Starting with the line that includes "If you wanted", write out every remaining line of the records below exactly as it appears, leaving out any images.
▬▬▬
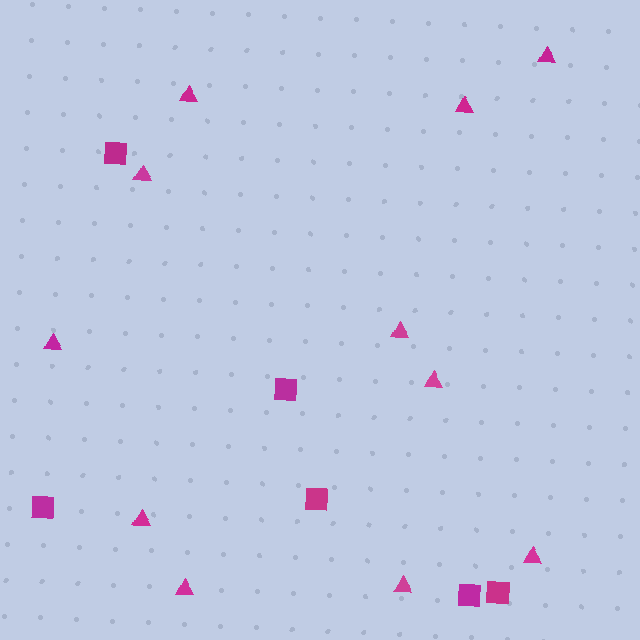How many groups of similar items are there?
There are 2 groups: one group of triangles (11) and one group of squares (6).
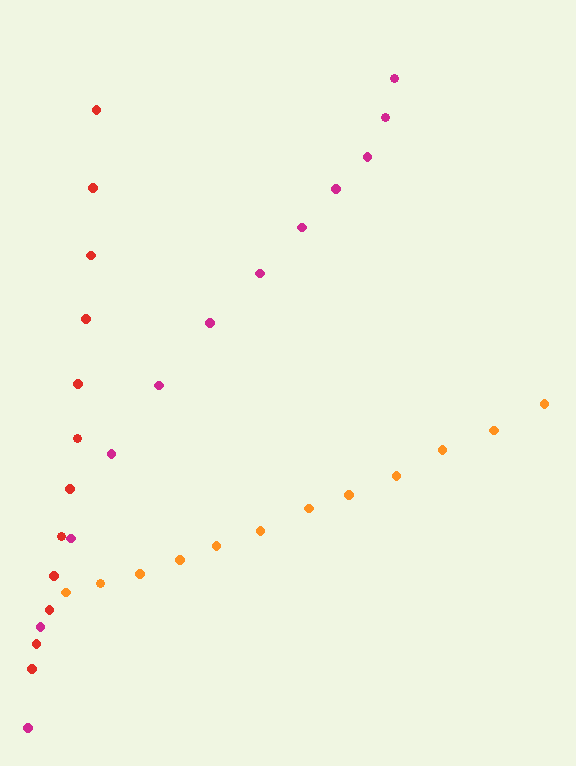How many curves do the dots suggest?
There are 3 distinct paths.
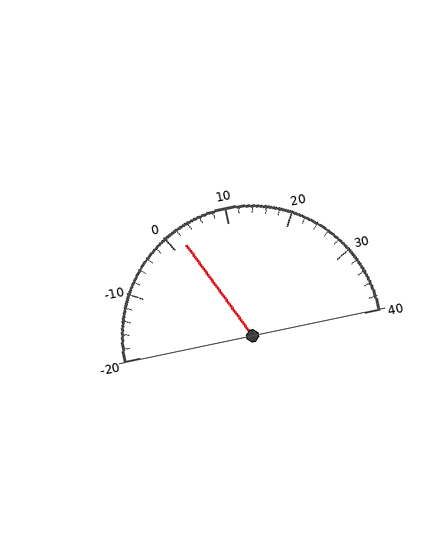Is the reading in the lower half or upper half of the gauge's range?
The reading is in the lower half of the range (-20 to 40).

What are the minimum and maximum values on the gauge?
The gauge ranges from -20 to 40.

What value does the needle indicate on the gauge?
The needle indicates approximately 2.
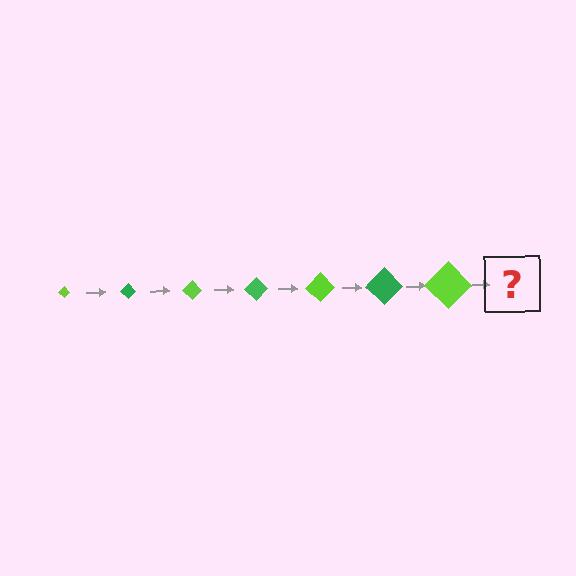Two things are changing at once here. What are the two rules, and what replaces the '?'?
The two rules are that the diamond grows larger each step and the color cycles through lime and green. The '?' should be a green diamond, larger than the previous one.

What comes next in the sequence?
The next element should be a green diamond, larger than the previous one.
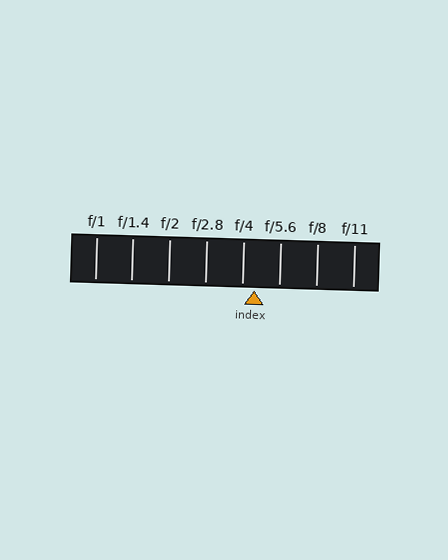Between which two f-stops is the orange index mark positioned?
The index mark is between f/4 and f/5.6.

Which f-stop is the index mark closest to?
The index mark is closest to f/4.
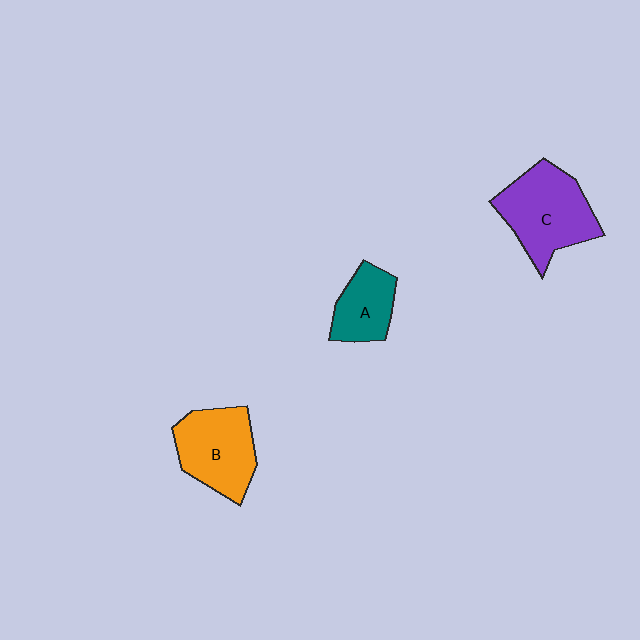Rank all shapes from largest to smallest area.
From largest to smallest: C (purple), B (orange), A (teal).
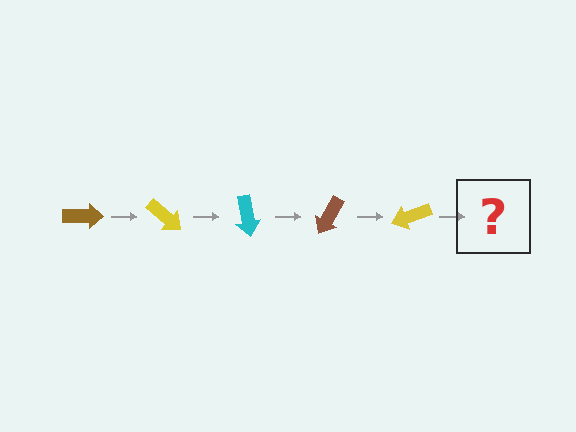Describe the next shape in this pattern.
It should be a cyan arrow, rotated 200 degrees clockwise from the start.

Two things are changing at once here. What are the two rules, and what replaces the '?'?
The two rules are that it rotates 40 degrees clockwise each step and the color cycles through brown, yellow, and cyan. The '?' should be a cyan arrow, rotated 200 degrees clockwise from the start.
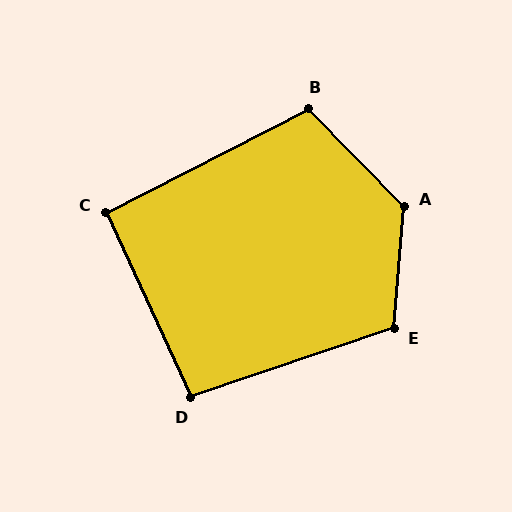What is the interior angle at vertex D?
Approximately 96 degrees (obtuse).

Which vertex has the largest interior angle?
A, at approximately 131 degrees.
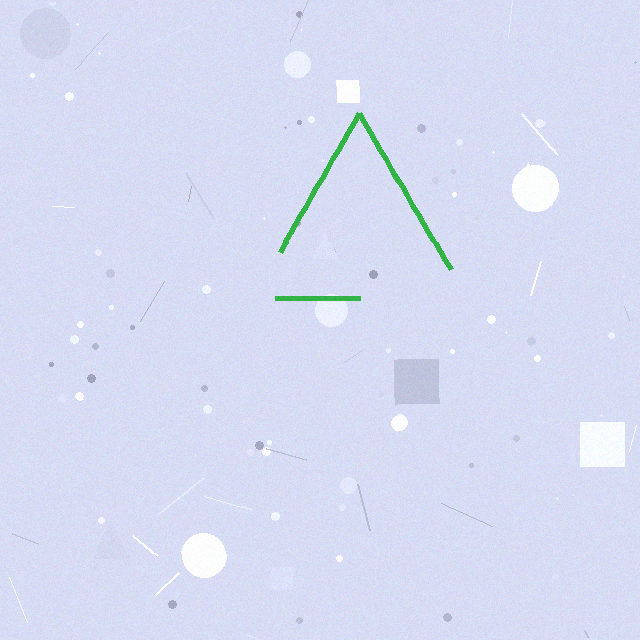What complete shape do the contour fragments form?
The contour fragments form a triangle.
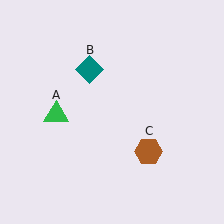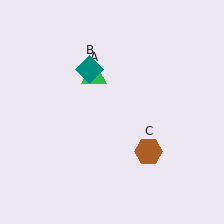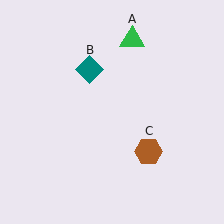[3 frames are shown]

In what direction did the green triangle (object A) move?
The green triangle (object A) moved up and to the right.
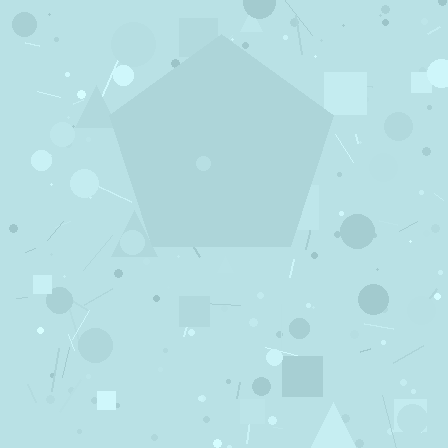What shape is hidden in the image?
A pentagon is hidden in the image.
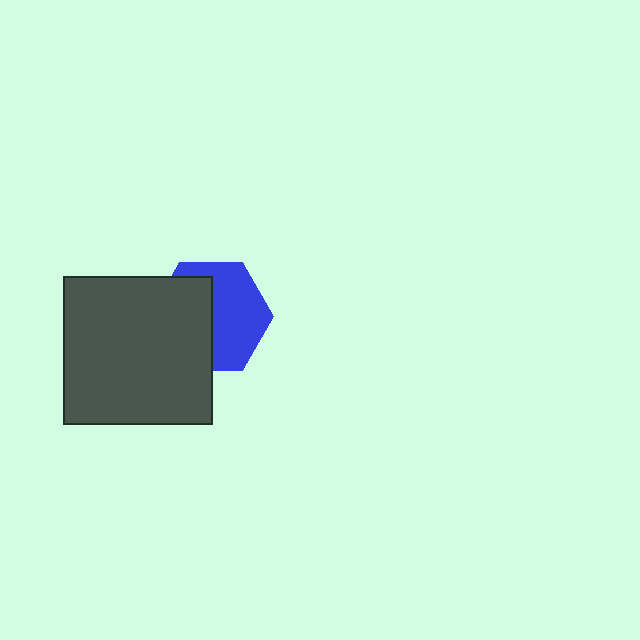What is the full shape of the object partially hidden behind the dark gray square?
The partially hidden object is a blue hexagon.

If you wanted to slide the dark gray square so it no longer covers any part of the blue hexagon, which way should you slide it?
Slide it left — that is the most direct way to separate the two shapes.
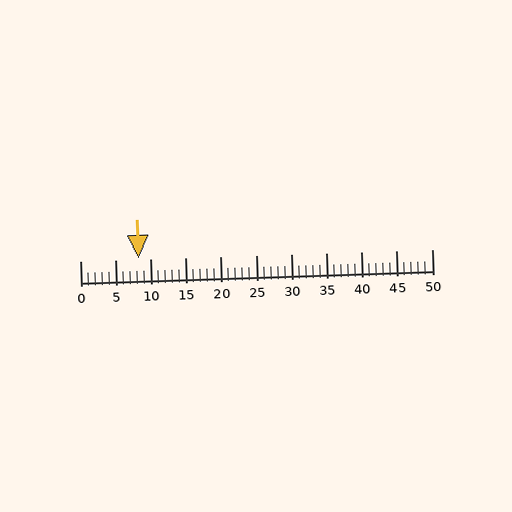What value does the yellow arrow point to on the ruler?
▬▬▬
**Final answer:**
If you wanted to slide the dark gray square so it no longer covers any part of the blue hexagon, which way should you slide it?
Slide it left — that is the most direct way to separate the two shapes.
What value does the yellow arrow point to on the ruler?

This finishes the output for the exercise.